**SET PROBLEM**
All lines from the one containing "How many objects are aligned horizontally?" through the final line of the records below should be reproduced exactly, with the pictures left out.

--- RECORDS FOR THE EXERCISE ---

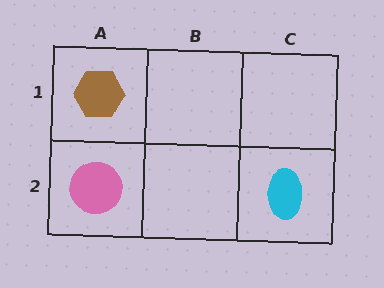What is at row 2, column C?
A cyan ellipse.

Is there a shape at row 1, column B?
No, that cell is empty.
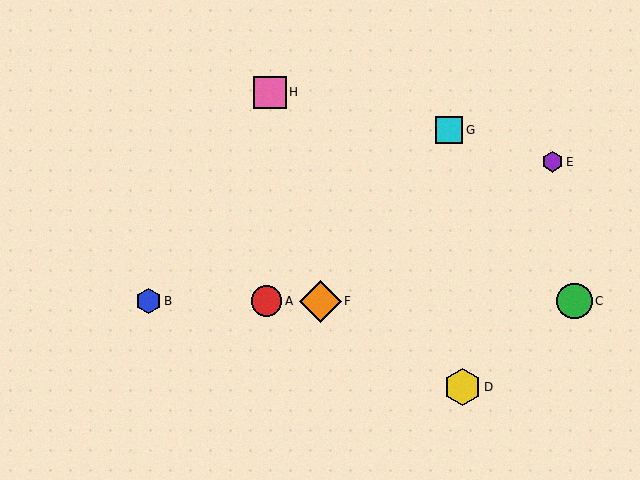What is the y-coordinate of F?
Object F is at y≈301.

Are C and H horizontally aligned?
No, C is at y≈301 and H is at y≈92.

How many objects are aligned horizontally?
4 objects (A, B, C, F) are aligned horizontally.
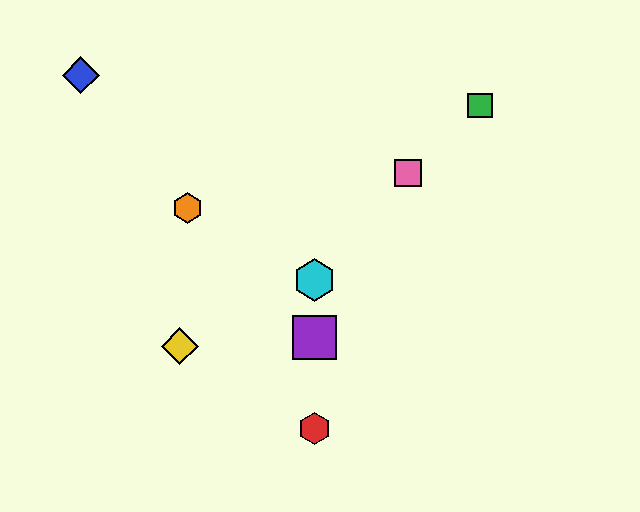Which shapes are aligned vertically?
The red hexagon, the purple square, the cyan hexagon are aligned vertically.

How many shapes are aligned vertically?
3 shapes (the red hexagon, the purple square, the cyan hexagon) are aligned vertically.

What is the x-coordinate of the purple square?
The purple square is at x≈315.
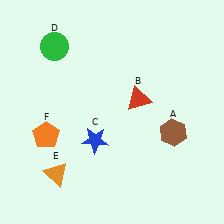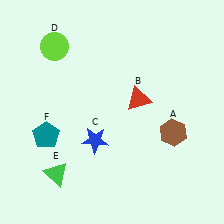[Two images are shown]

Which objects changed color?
D changed from green to lime. E changed from orange to green. F changed from orange to teal.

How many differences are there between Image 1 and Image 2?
There are 3 differences between the two images.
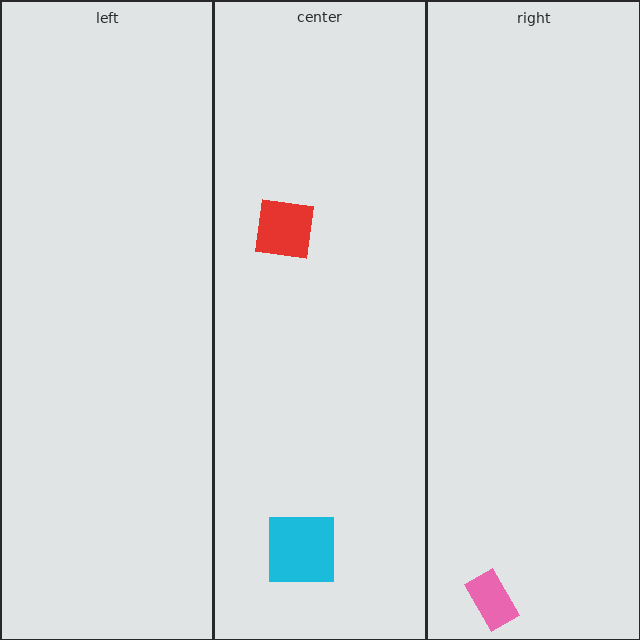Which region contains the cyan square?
The center region.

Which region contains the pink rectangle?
The right region.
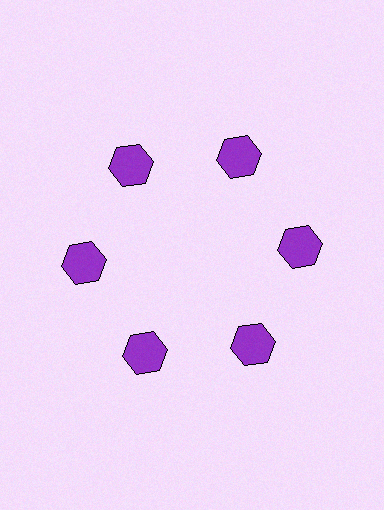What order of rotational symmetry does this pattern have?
This pattern has 6-fold rotational symmetry.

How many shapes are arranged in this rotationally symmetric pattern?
There are 6 shapes, arranged in 6 groups of 1.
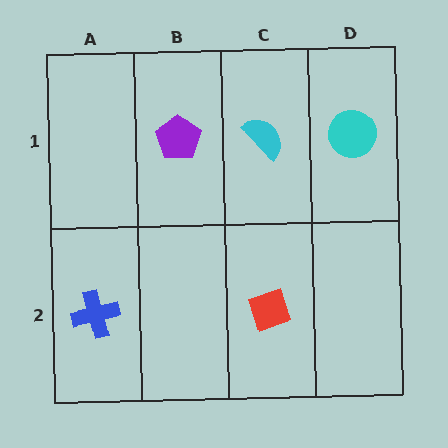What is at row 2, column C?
A red diamond.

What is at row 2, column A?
A blue cross.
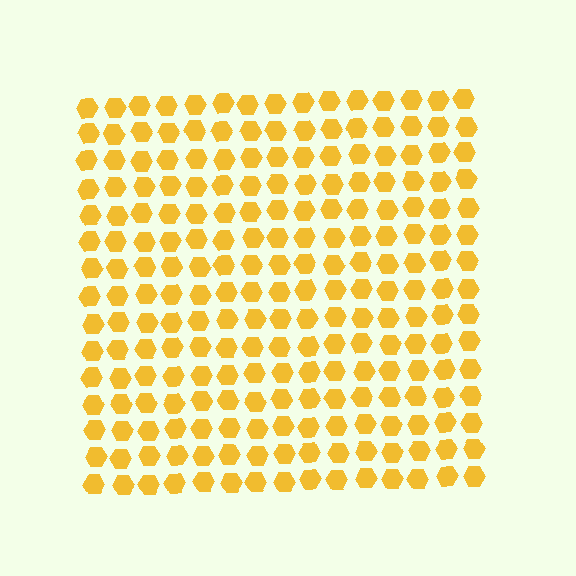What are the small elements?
The small elements are hexagons.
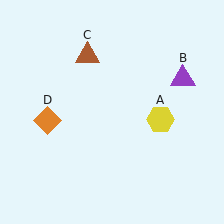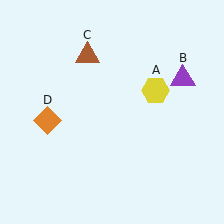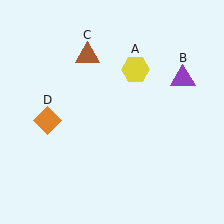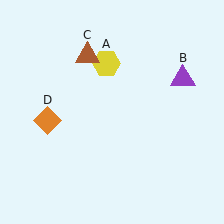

---

**REPLY**
How many objects are aligned horizontally?
4 objects (A, B, C, F) are aligned horizontally.
Which shapes are aligned vertically?
The red hexagon, the purple square, the cyan hexagon are aligned vertically.

How many shapes are aligned vertically?
3 shapes (the red hexagon, the purple square, the cyan hexagon) are aligned vertically.

What is the x-coordinate of the purple square?
The purple square is at x≈315.
[Two images are shown]

Which objects changed color?
D changed from green to lime. E changed from orange to green. F changed from orange to teal.

How many differences are there between Image 1 and Image 2?
There are 3 differences between the two images.
Which region contains the cyan square?
The center region.

Which region contains the pink rectangle?
The right region.
What order of rotational symmetry does this pattern have?
This pattern has 6-fold rotational symmetry.

How many shapes are arranged in this rotationally symmetric pattern?
There are 6 shapes, arranged in 6 groups of 1.
What is at row 2, column C?
A red diamond.

What is at row 2, column A?
A blue cross.
What are the small elements?
The small elements are hexagons.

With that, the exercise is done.